A run of records:
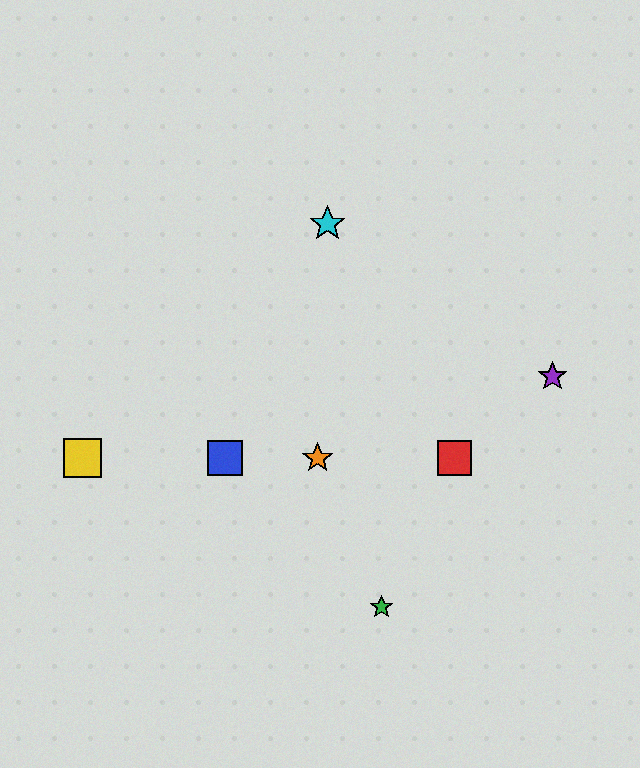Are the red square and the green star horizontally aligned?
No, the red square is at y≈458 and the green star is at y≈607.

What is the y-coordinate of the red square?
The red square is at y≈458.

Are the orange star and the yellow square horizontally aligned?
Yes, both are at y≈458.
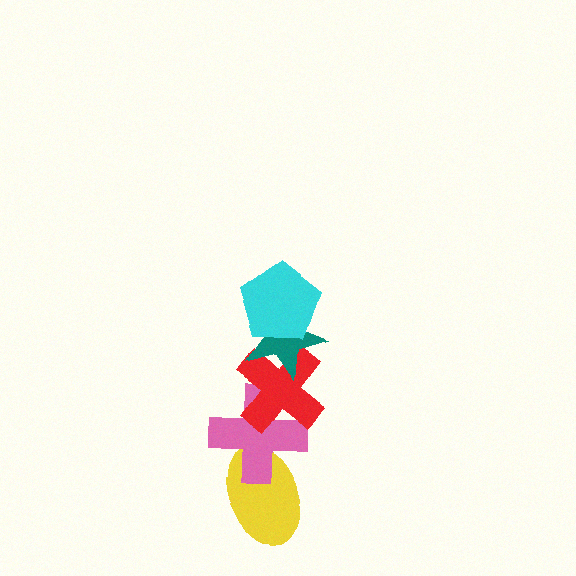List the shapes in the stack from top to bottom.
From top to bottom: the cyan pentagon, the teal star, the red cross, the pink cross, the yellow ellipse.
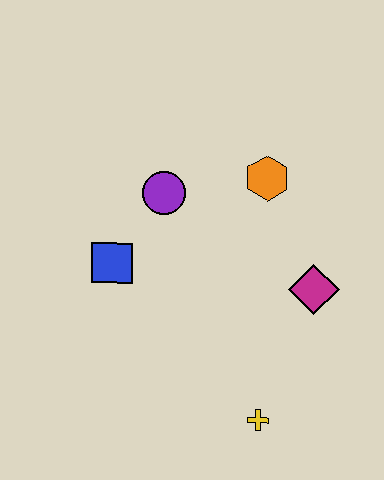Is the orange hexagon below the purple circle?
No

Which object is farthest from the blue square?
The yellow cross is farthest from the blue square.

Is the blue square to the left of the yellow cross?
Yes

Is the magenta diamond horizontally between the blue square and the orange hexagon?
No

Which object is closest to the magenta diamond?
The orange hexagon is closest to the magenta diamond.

--

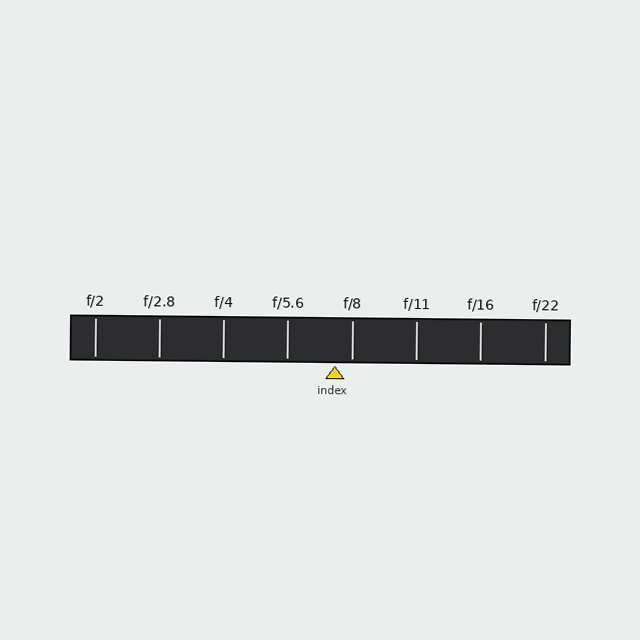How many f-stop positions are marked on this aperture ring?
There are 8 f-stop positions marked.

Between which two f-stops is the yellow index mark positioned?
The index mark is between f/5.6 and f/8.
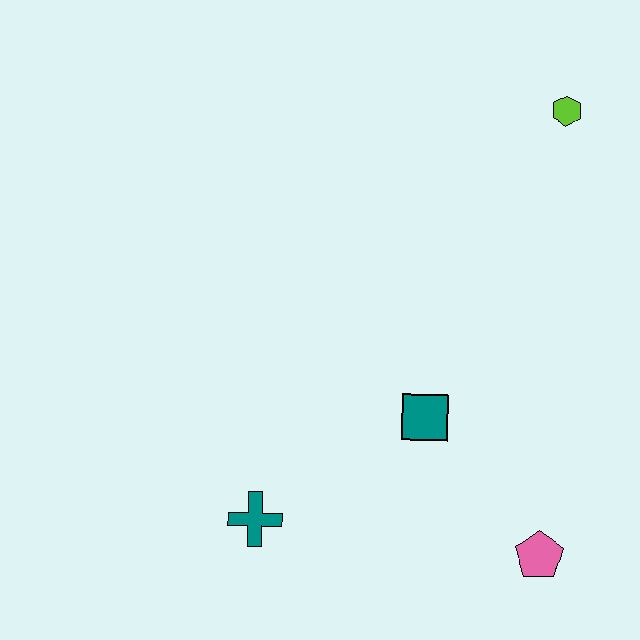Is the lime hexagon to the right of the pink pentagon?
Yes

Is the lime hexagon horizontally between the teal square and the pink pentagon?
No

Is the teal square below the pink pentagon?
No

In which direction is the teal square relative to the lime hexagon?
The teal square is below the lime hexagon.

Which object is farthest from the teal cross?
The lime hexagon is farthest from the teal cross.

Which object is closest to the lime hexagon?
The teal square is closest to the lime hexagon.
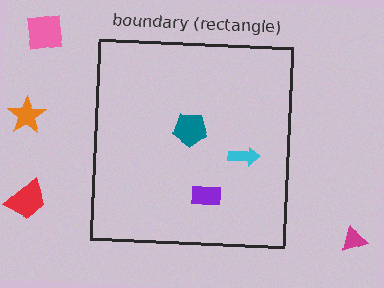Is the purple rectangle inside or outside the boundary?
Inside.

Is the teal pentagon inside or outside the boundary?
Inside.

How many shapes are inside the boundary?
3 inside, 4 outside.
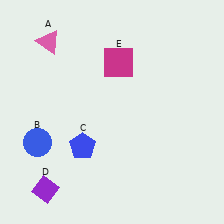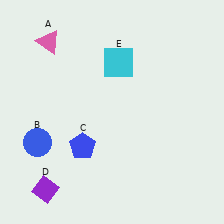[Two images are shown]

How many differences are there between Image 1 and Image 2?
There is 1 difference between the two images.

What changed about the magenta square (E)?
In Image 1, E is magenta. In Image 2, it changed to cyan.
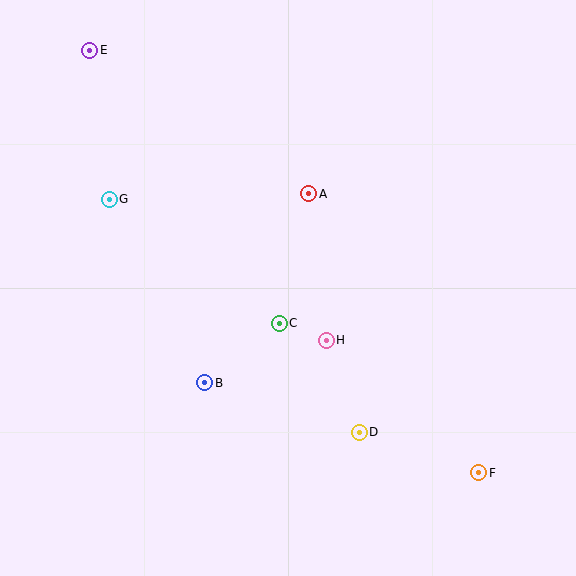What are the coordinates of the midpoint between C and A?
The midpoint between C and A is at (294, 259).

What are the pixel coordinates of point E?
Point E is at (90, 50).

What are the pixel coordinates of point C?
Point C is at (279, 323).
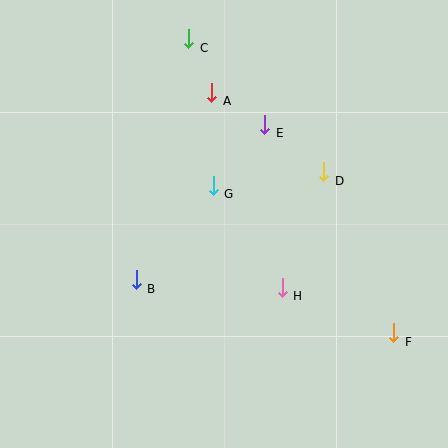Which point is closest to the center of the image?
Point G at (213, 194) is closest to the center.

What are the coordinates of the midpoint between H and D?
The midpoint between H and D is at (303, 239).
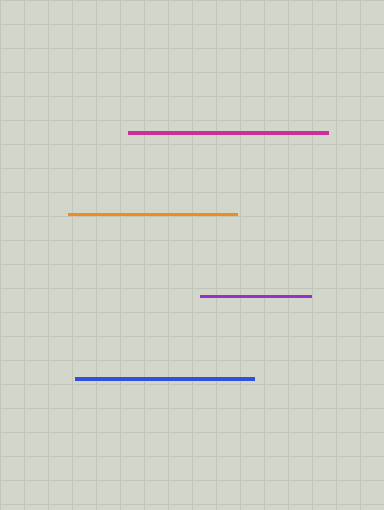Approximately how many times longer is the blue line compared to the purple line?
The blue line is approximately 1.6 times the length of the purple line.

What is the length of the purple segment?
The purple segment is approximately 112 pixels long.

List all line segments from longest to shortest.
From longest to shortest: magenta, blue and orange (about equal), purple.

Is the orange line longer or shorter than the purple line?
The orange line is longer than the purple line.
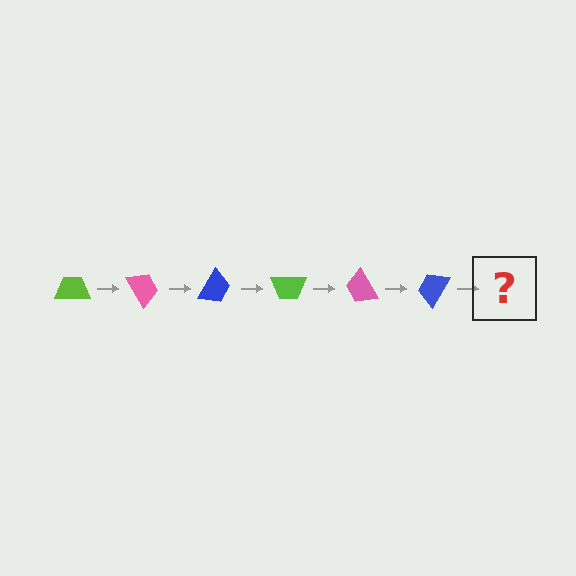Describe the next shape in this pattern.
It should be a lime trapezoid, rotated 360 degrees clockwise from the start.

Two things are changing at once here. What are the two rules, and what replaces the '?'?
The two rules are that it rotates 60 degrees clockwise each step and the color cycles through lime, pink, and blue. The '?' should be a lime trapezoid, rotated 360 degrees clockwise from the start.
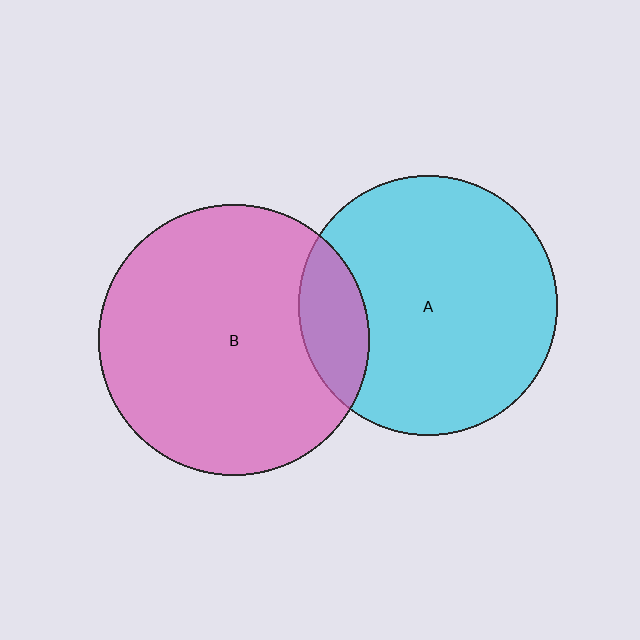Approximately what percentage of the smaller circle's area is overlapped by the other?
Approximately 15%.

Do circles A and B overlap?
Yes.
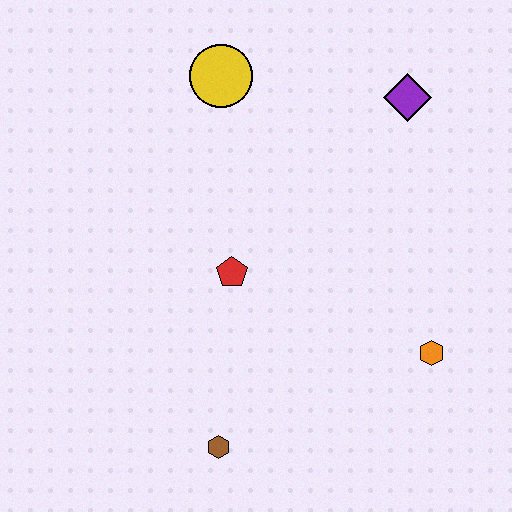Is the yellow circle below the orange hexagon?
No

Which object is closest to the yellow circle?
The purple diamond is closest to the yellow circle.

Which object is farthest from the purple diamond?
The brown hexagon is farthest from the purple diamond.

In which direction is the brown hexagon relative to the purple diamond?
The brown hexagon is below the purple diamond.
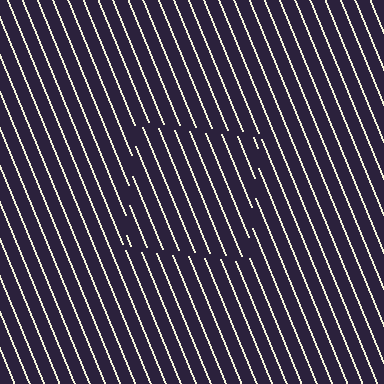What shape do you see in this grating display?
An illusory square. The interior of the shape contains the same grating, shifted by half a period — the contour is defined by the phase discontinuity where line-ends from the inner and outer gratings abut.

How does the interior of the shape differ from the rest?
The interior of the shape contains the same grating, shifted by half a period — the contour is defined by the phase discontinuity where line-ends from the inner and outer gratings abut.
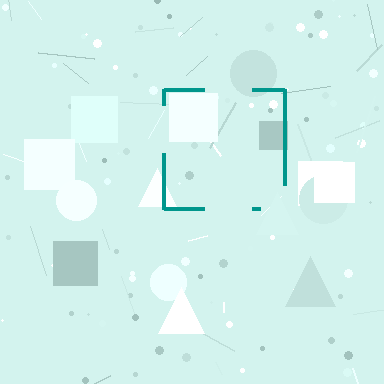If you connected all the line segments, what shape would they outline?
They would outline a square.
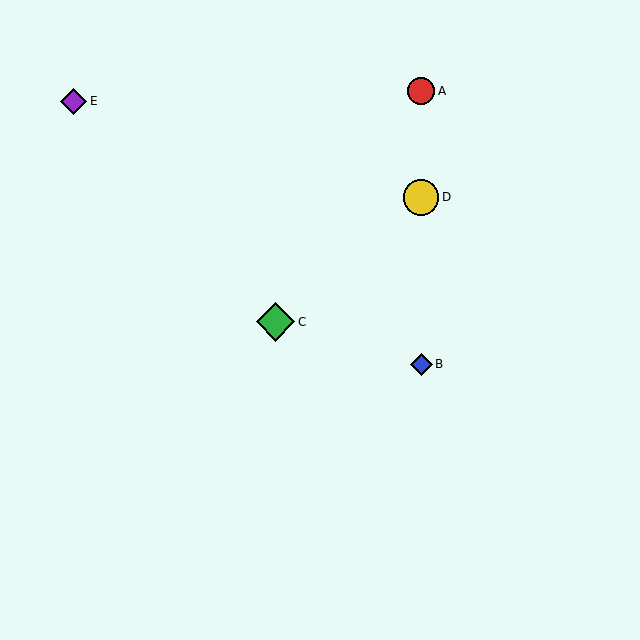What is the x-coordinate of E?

- **CHALLENGE**
Print everything from the line with "Is the yellow circle" down to the line with "What is the x-coordinate of E?", both included, exactly as written and without the pictures.

- **CORRECT ANSWER**
Is the yellow circle below the orange hexagon?
No

Which object is closest to the yellow circle?
The purple diamond is closest to the yellow circle.

Which object is farthest from the purple diamond?
The brown hexagon is farthest from the purple diamond.

In which direction is the brown hexagon relative to the purple diamond?
The brown hexagon is below the purple diamond.
What shape do you see in this grating display?
An illusory square. The interior of the shape contains the same grating, shifted by half a period — the contour is defined by the phase discontinuity where line-ends from the inner and outer gratings abut.

How does the interior of the shape differ from the rest?
The interior of the shape contains the same grating, shifted by half a period — the contour is defined by the phase discontinuity where line-ends from the inner and outer gratings abut.
If you connected all the line segments, what shape would they outline?
They would outline a square.
What is the x-coordinate of E?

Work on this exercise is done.